MATERIAL PROVIDED

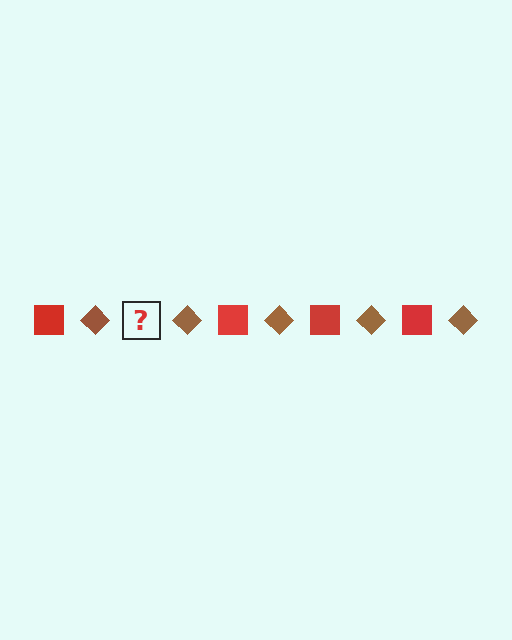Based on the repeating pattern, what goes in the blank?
The blank should be a red square.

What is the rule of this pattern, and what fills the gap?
The rule is that the pattern alternates between red square and brown diamond. The gap should be filled with a red square.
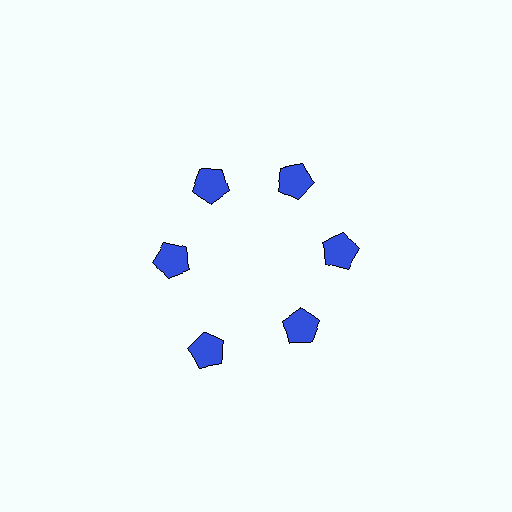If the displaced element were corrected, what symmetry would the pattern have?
It would have 6-fold rotational symmetry — the pattern would map onto itself every 60 degrees.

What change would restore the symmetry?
The symmetry would be restored by moving it inward, back onto the ring so that all 6 pentagons sit at equal angles and equal distance from the center.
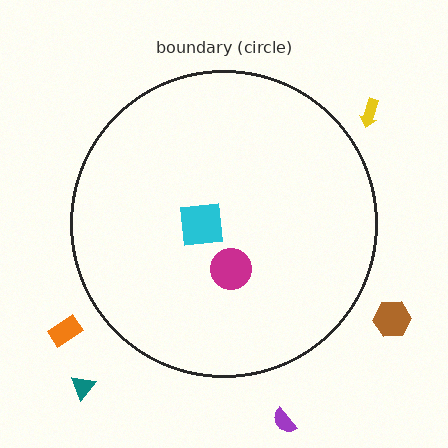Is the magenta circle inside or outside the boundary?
Inside.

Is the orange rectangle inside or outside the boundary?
Outside.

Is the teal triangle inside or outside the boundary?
Outside.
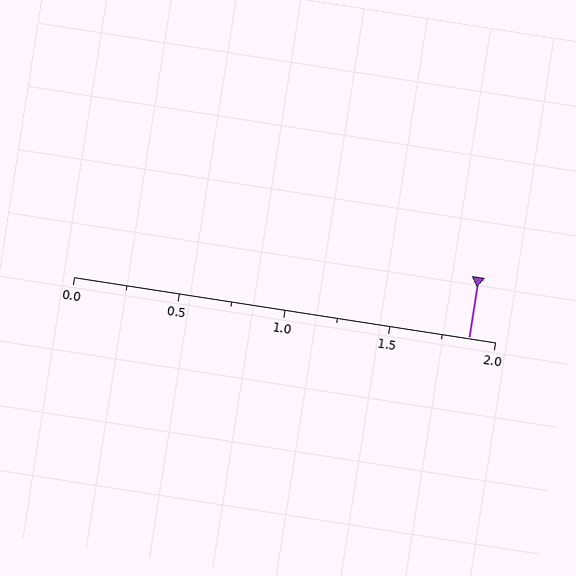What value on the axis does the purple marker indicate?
The marker indicates approximately 1.88.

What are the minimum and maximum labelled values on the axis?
The axis runs from 0.0 to 2.0.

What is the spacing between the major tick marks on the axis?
The major ticks are spaced 0.5 apart.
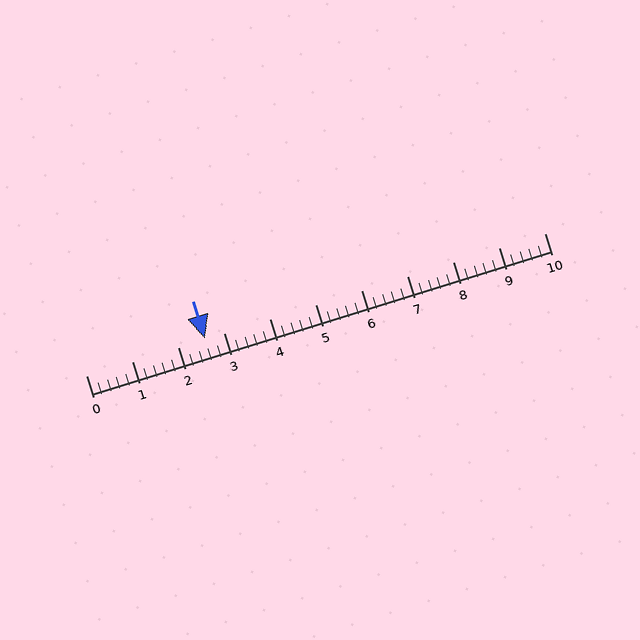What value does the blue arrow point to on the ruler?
The blue arrow points to approximately 2.6.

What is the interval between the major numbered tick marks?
The major tick marks are spaced 1 units apart.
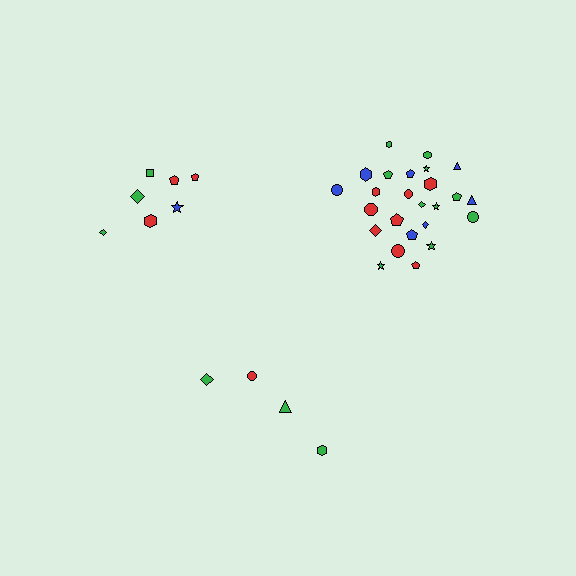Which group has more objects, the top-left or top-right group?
The top-right group.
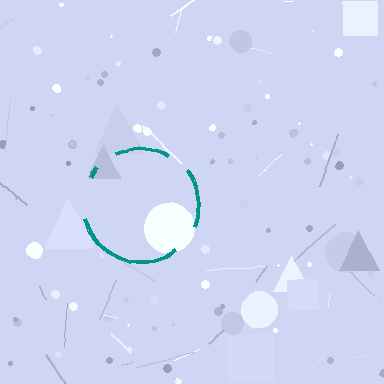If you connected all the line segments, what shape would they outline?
They would outline a circle.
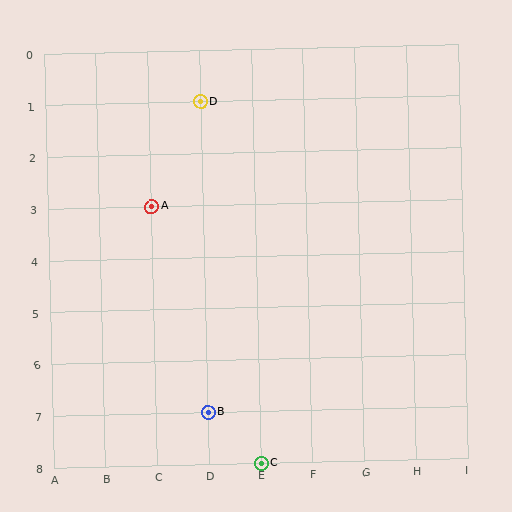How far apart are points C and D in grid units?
Points C and D are 1 column and 7 rows apart (about 7.1 grid units diagonally).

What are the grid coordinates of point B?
Point B is at grid coordinates (D, 7).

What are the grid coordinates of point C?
Point C is at grid coordinates (E, 8).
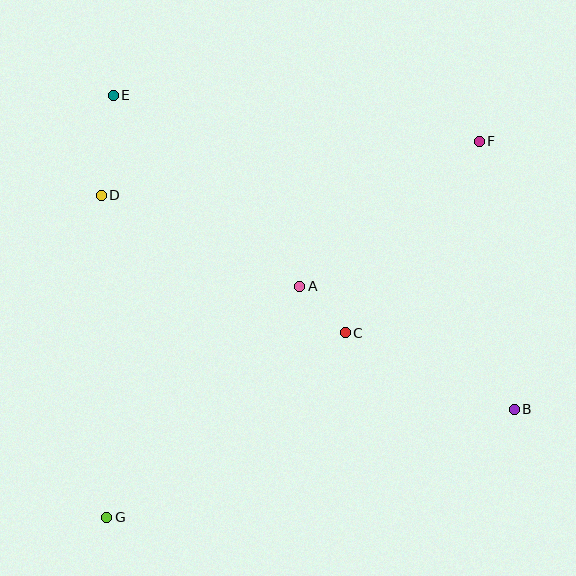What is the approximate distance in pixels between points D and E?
The distance between D and E is approximately 101 pixels.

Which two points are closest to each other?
Points A and C are closest to each other.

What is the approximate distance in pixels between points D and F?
The distance between D and F is approximately 382 pixels.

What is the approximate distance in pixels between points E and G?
The distance between E and G is approximately 422 pixels.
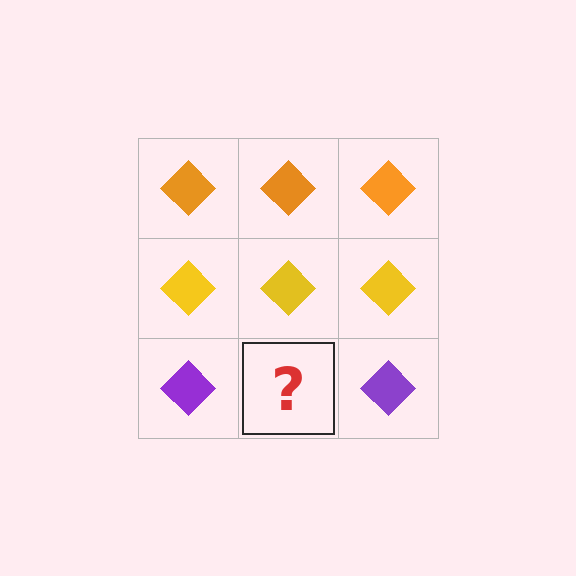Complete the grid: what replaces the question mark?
The question mark should be replaced with a purple diamond.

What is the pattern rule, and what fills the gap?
The rule is that each row has a consistent color. The gap should be filled with a purple diamond.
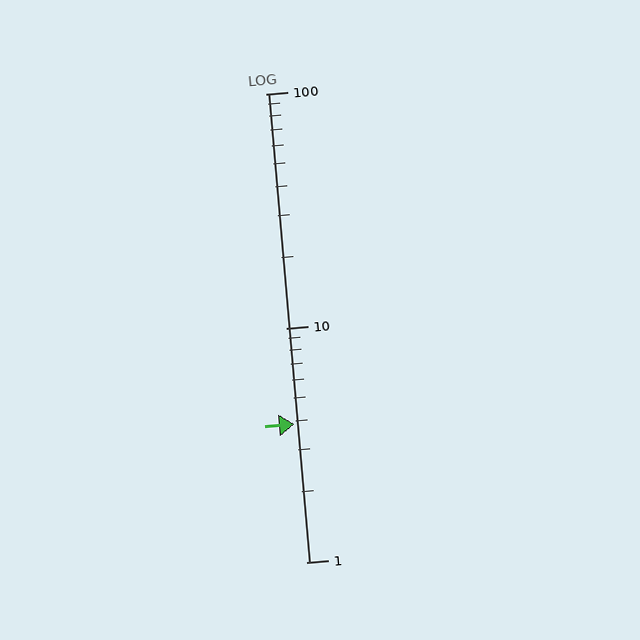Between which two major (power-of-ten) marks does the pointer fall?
The pointer is between 1 and 10.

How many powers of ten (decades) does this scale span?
The scale spans 2 decades, from 1 to 100.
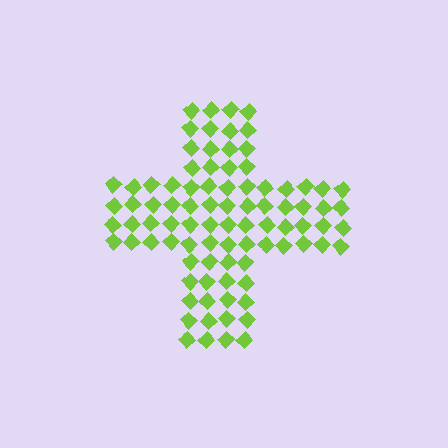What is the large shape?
The large shape is a cross.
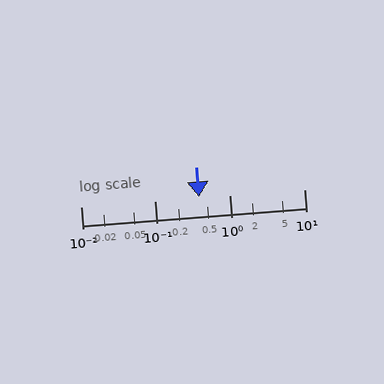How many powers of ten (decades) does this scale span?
The scale spans 3 decades, from 0.01 to 10.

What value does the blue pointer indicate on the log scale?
The pointer indicates approximately 0.39.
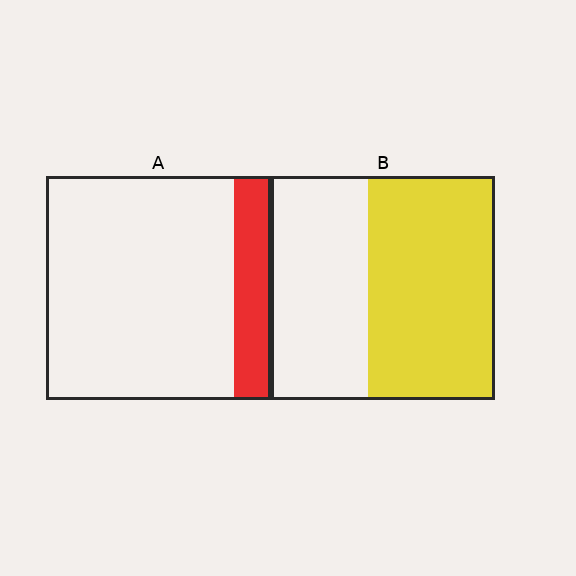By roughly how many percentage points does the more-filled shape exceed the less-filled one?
By roughly 40 percentage points (B over A).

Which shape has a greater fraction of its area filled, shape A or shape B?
Shape B.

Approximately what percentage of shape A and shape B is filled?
A is approximately 15% and B is approximately 55%.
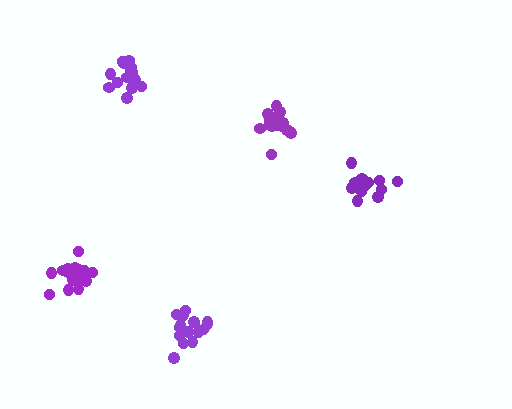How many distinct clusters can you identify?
There are 5 distinct clusters.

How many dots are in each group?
Group 1: 14 dots, Group 2: 18 dots, Group 3: 17 dots, Group 4: 20 dots, Group 5: 17 dots (86 total).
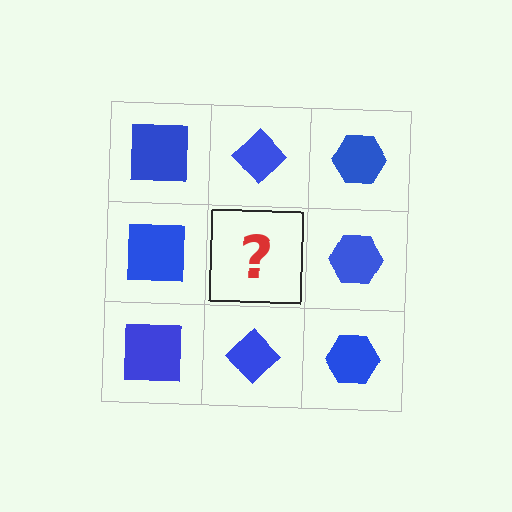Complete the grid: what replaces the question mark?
The question mark should be replaced with a blue diamond.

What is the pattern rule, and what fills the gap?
The rule is that each column has a consistent shape. The gap should be filled with a blue diamond.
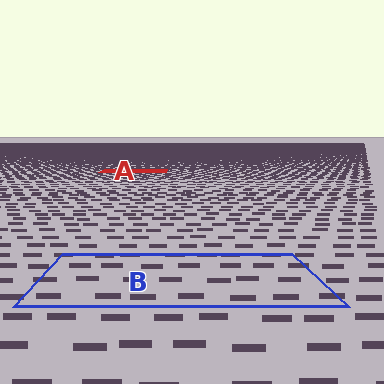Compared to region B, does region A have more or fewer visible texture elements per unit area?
Region A has more texture elements per unit area — they are packed more densely because it is farther away.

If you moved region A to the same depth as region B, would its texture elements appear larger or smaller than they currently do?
They would appear larger. At a closer depth, the same texture elements are projected at a bigger on-screen size.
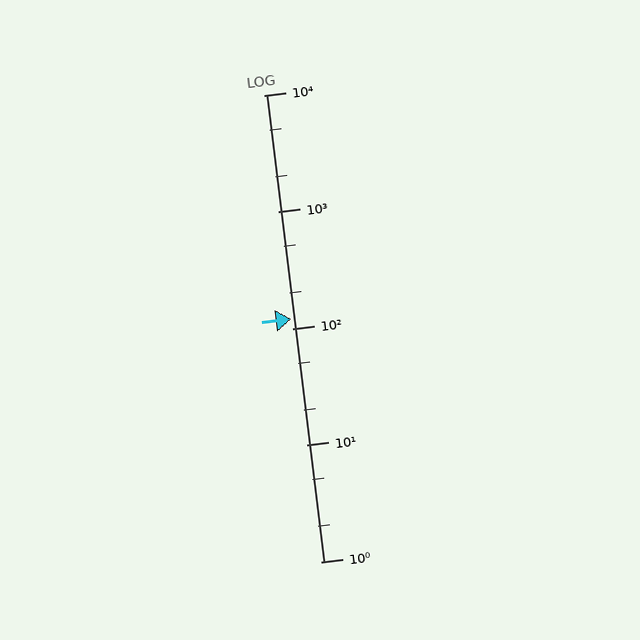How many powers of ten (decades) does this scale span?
The scale spans 4 decades, from 1 to 10000.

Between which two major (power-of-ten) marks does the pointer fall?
The pointer is between 100 and 1000.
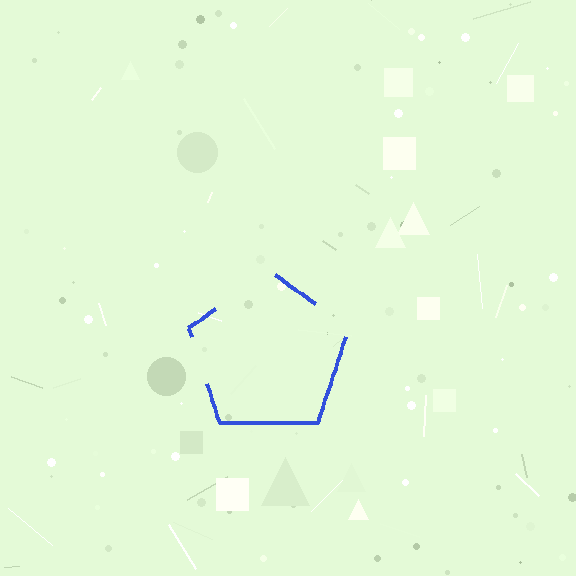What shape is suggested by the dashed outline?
The dashed outline suggests a pentagon.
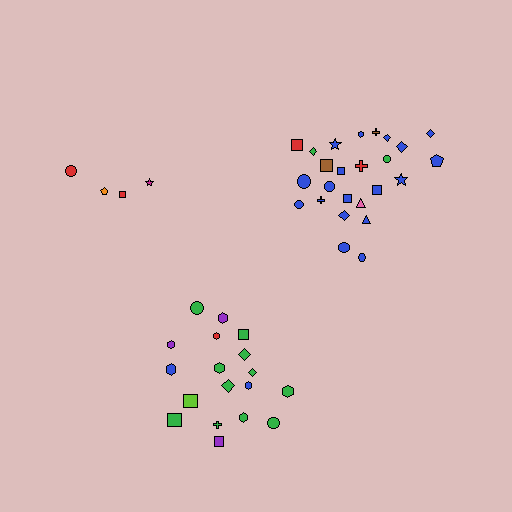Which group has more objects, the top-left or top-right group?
The top-right group.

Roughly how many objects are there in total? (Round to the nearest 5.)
Roughly 45 objects in total.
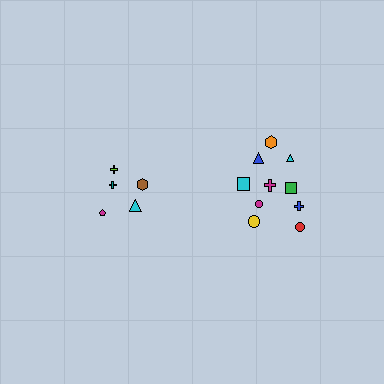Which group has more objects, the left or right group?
The right group.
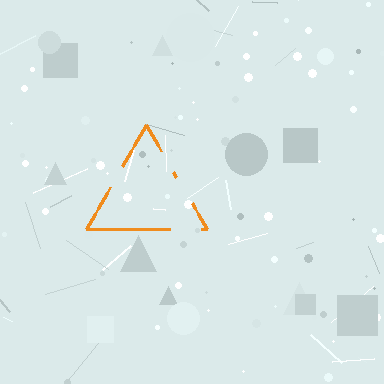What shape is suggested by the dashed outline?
The dashed outline suggests a triangle.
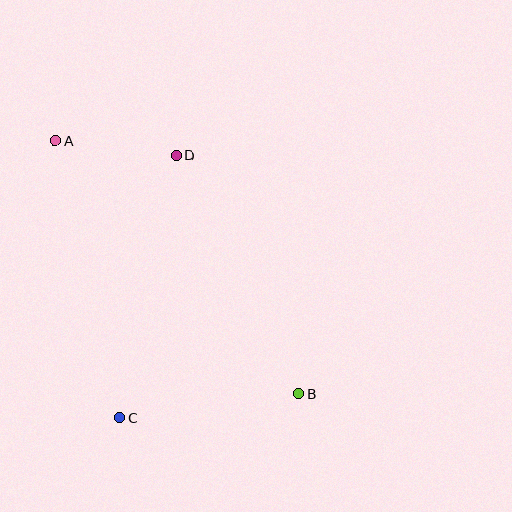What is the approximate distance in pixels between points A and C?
The distance between A and C is approximately 285 pixels.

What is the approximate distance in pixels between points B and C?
The distance between B and C is approximately 180 pixels.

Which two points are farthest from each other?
Points A and B are farthest from each other.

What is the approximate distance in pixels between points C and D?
The distance between C and D is approximately 268 pixels.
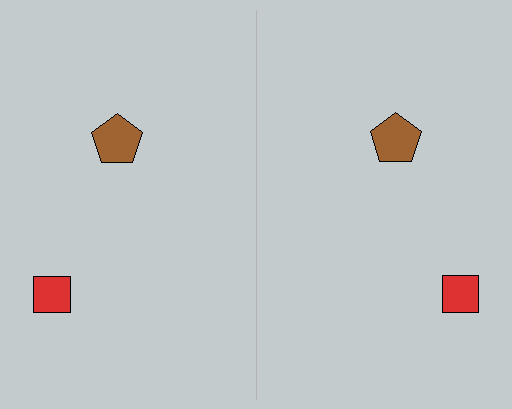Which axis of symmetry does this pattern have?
The pattern has a vertical axis of symmetry running through the center of the image.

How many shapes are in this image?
There are 4 shapes in this image.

STATED TASK
Output the material word for word, omitting its pictures.

FULL RESPONSE
Based on the repeating pattern, what goes in the blank?
The blank should be a red square.

What is the rule of this pattern, and what fills the gap?
The rule is that the pattern alternates between red square and brown diamond. The gap should be filled with a red square.
If the displaced element were corrected, what symmetry would the pattern have?
It would have 6-fold rotational symmetry — the pattern would map onto itself every 60 degrees.

What change would restore the symmetry?
The symmetry would be restored by moving it inward, back onto the ring so that all 6 pentagons sit at equal angles and equal distance from the center.
Is the magenta circle inside or outside the boundary?
Inside.

Is the orange rectangle inside or outside the boundary?
Outside.

Is the teal triangle inside or outside the boundary?
Outside.
What value on the axis does the purple marker indicate?
The marker indicates approximately 1.88.

What are the minimum and maximum labelled values on the axis?
The axis runs from 0.0 to 2.0.

What is the spacing between the major tick marks on the axis?
The major ticks are spaced 0.5 apart.
What value does the blue arrow point to on the ruler?
The blue arrow points to approximately 2.6.

What is the interval between the major numbered tick marks?
The major tick marks are spaced 1 units apart.
Which group has more objects, the top-left or top-right group?
The top-right group.
If you connected all the line segments, what shape would they outline?
They would outline a circle.
How far apart are points C and D in grid units?
Points C and D are 1 column and 7 rows apart (about 7.1 grid units diagonally).

What are the grid coordinates of point B?
Point B is at grid coordinates (D, 7).

What are the grid coordinates of point C?
Point C is at grid coordinates (E, 8).
What is the approximate distance in pixels between points D and E?
The distance between D and E is approximately 101 pixels.

Which two points are closest to each other?
Points A and C are closest to each other.

What is the approximate distance in pixels between points D and F?
The distance between D and F is approximately 382 pixels.

What is the approximate distance in pixels between points E and G?
The distance between E and G is approximately 422 pixels.
Complete the grid: what replaces the question mark?
The question mark should be replaced with a purple diamond.

What is the pattern rule, and what fills the gap?
The rule is that each row has a consistent color. The gap should be filled with a purple diamond.
Between which two major (power-of-ten) marks does the pointer fall?
The pointer is between 1 and 10.

How many powers of ten (decades) does this scale span?
The scale spans 2 decades, from 1 to 100.
What is the large shape?
The large shape is a cross.
How many powers of ten (decades) does this scale span?
The scale spans 3 decades, from 0.01 to 10.

What value does the blue pointer indicate on the log scale?
The pointer indicates approximately 0.39.
By roughly how many percentage points does the more-filled shape exceed the less-filled one?
By roughly 40 percentage points (B over A).

Which shape has a greater fraction of its area filled, shape A or shape B?
Shape B.

Approximately what percentage of shape A and shape B is filled?
A is approximately 15% and B is approximately 55%.
How many distinct clusters can you identify?
There are 5 distinct clusters.

How many dots are in each group?
Group 1: 14 dots, Group 2: 18 dots, Group 3: 17 dots, Group 4: 20 dots, Group 5: 17 dots (86 total).
Complete the grid: what replaces the question mark?
The question mark should be replaced with a blue diamond.

What is the pattern rule, and what fills the gap?
The rule is that each column has a consistent shape. The gap should be filled with a blue diamond.
Compared to region B, does region A have more or fewer visible texture elements per unit area?
Region A has more texture elements per unit area — they are packed more densely because it is farther away.

If you moved region A to the same depth as region B, would its texture elements appear larger or smaller than they currently do?
They would appear larger. At a closer depth, the same texture elements are projected at a bigger on-screen size.
How many powers of ten (decades) does this scale span?
The scale spans 4 decades, from 1 to 10000.

Between which two major (power-of-ten) marks does the pointer fall?
The pointer is between 100 and 1000.
What shape is suggested by the dashed outline?
The dashed outline suggests a pentagon.
Which group has more objects, the top-left or top-right group?
The top-right group.

Roughly how many objects are there in total? (Round to the nearest 5.)
Roughly 45 objects in total.
Which group has more objects, the left or right group?
The right group.
What shape is suggested by the dashed outline?
The dashed outline suggests a triangle.
What is the approximate distance in pixels between points A and C?
The distance between A and C is approximately 285 pixels.

What is the approximate distance in pixels between points B and C?
The distance between B and C is approximately 180 pixels.

Which two points are farthest from each other?
Points A and B are farthest from each other.

What is the approximate distance in pixels between points C and D?
The distance between C and D is approximately 268 pixels.
Which axis of symmetry does this pattern have?
The pattern has a vertical axis of symmetry running through the center of the image.

How many shapes are in this image?
There are 4 shapes in this image.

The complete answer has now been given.